Provided information:

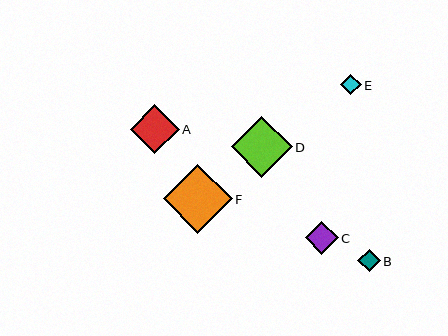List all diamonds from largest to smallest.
From largest to smallest: F, D, A, C, B, E.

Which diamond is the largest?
Diamond F is the largest with a size of approximately 69 pixels.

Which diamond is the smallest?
Diamond E is the smallest with a size of approximately 21 pixels.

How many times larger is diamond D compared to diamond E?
Diamond D is approximately 2.9 times the size of diamond E.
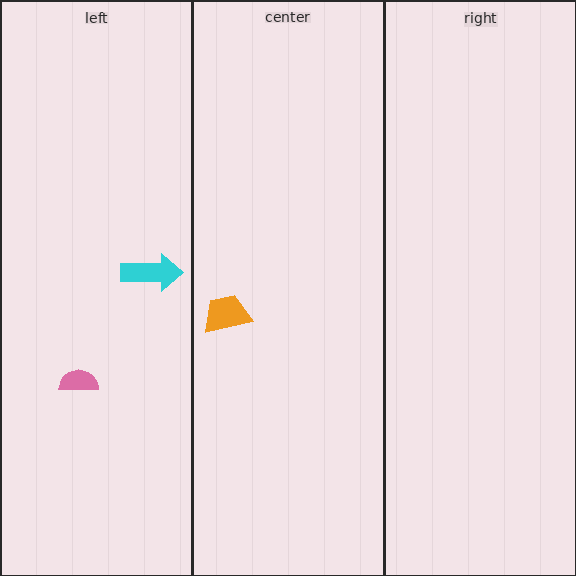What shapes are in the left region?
The cyan arrow, the pink semicircle.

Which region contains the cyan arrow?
The left region.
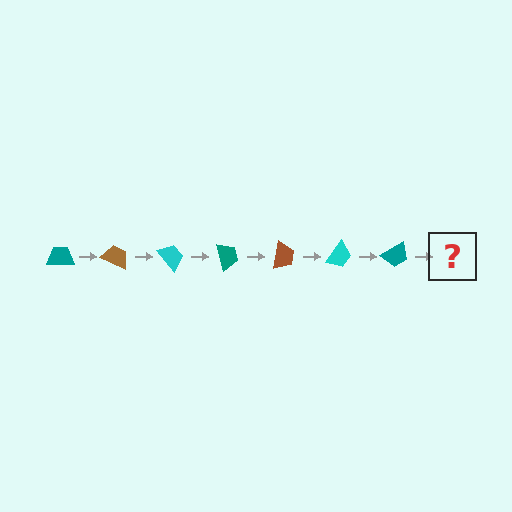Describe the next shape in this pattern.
It should be a brown trapezoid, rotated 175 degrees clockwise from the start.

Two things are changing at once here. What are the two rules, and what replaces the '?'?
The two rules are that it rotates 25 degrees clockwise each step and the color cycles through teal, brown, and cyan. The '?' should be a brown trapezoid, rotated 175 degrees clockwise from the start.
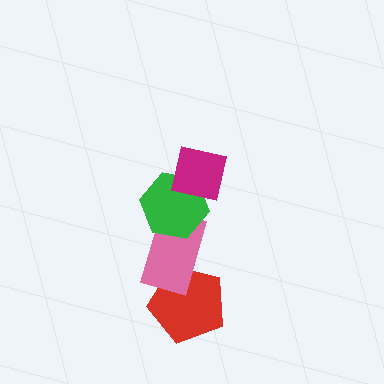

Work instructions:
Output the line containing "Which diamond is the largest?" along with every line after it to the end of the material, exactly as written, but without pictures.

Output of the exercise:
Which diamond is the largest?
Diamond F is the largest with a size of approximately 69 pixels.

Which diamond is the smallest?
Diamond E is the smallest with a size of approximately 21 pixels.

How many times larger is diamond D compared to diamond E?
Diamond D is approximately 2.9 times the size of diamond E.
What shapes are in the left region?
The cyan arrow, the pink semicircle.

Which region contains the cyan arrow?
The left region.
Describe the next shape in this pattern.
It should be a brown trapezoid, rotated 175 degrees clockwise from the start.

Two things are changing at once here. What are the two rules, and what replaces the '?'?
The two rules are that it rotates 25 degrees clockwise each step and the color cycles through teal, brown, and cyan. The '?' should be a brown trapezoid, rotated 175 degrees clockwise from the start.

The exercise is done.